*Records supplied:*
Segment Open

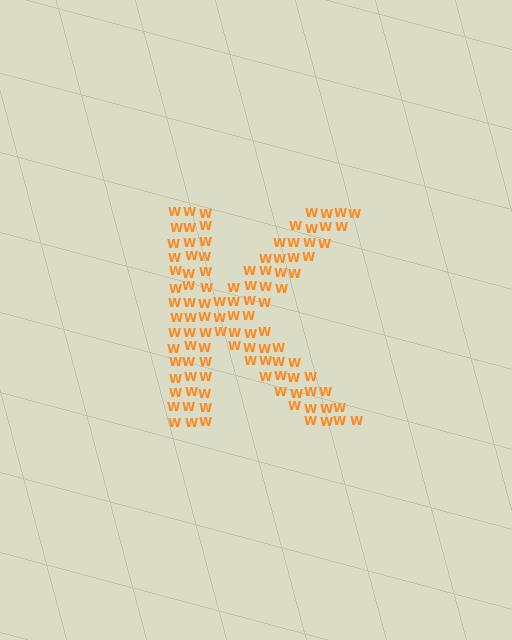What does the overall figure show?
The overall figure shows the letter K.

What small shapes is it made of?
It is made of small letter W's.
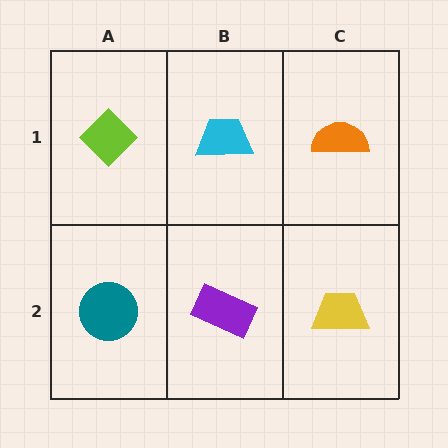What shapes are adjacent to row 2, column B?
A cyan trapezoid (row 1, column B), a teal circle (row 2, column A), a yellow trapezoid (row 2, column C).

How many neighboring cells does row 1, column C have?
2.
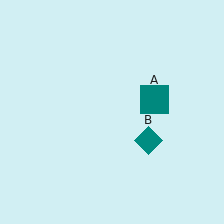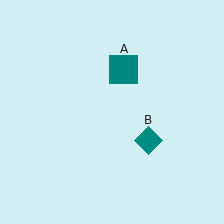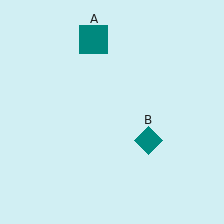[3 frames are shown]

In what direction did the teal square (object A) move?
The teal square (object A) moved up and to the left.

Segment Closed
Segment Open

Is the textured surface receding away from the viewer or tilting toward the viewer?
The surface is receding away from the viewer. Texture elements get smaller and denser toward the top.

Segment Closed

*What you need to do:* Copy the entries above exactly, but only the stretch from the line containing "What shapes are adjacent to row 2, column B?" through the line containing "[3 frames are shown]". Keep both end lines; drop the pictures.

*Reply to the task:*
What shapes are adjacent to row 2, column B?
A cyan trapezoid (row 1, column B), a teal circle (row 2, column A), a yellow trapezoid (row 2, column C).

How many neighboring cells does row 1, column C have?
2.
[3 frames are shown]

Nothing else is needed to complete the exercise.